What you are asked to do: Print out each record below, unaltered and complete, without its images.

Data extracted from a collection:

----

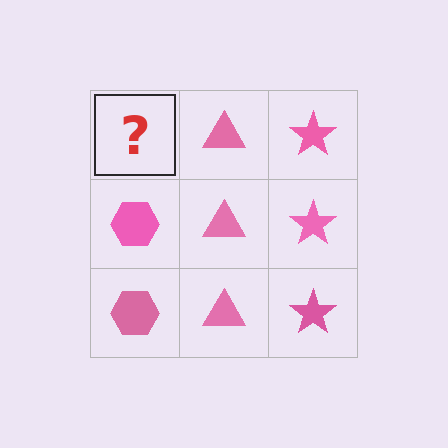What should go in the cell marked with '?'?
The missing cell should contain a pink hexagon.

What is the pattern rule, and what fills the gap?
The rule is that each column has a consistent shape. The gap should be filled with a pink hexagon.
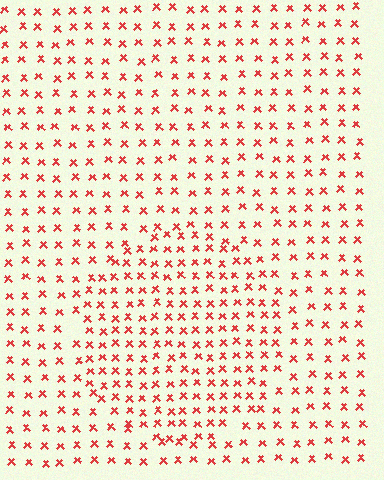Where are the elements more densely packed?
The elements are more densely packed inside the circle boundary.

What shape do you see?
I see a circle.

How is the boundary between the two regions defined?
The boundary is defined by a change in element density (approximately 1.5x ratio). All elements are the same color, size, and shape.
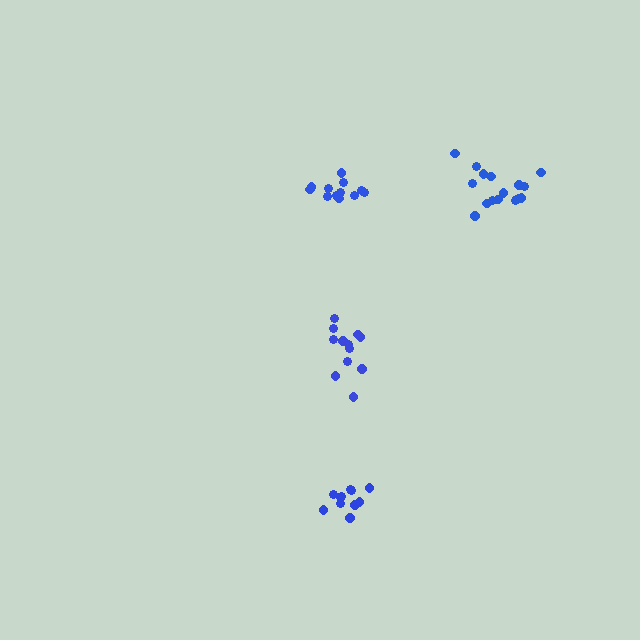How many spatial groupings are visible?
There are 4 spatial groupings.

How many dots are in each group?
Group 1: 12 dots, Group 2: 12 dots, Group 3: 17 dots, Group 4: 11 dots (52 total).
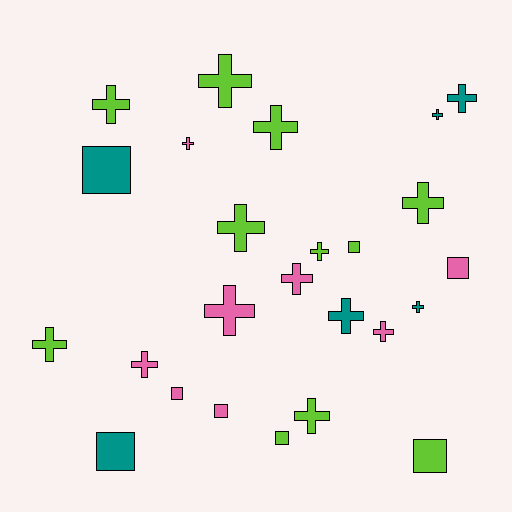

----

Solution to the problem:
What should go in the cell marked with '?'?
The missing cell should contain a pink hexagon.

What is the pattern rule, and what fills the gap?
The rule is that each column has a consistent shape. The gap should be filled with a pink hexagon.
Where are the elements more densely packed?
The elements are more densely packed inside the circle boundary.

What shape do you see?
I see a circle.

How is the boundary between the two regions defined?
The boundary is defined by a change in element density (approximately 1.5x ratio). All elements are the same color, size, and shape.
How many spatial groupings are visible?
There are 4 spatial groupings.

How many dots are in each group?
Group 1: 12 dots, Group 2: 12 dots, Group 3: 17 dots, Group 4: 11 dots (52 total).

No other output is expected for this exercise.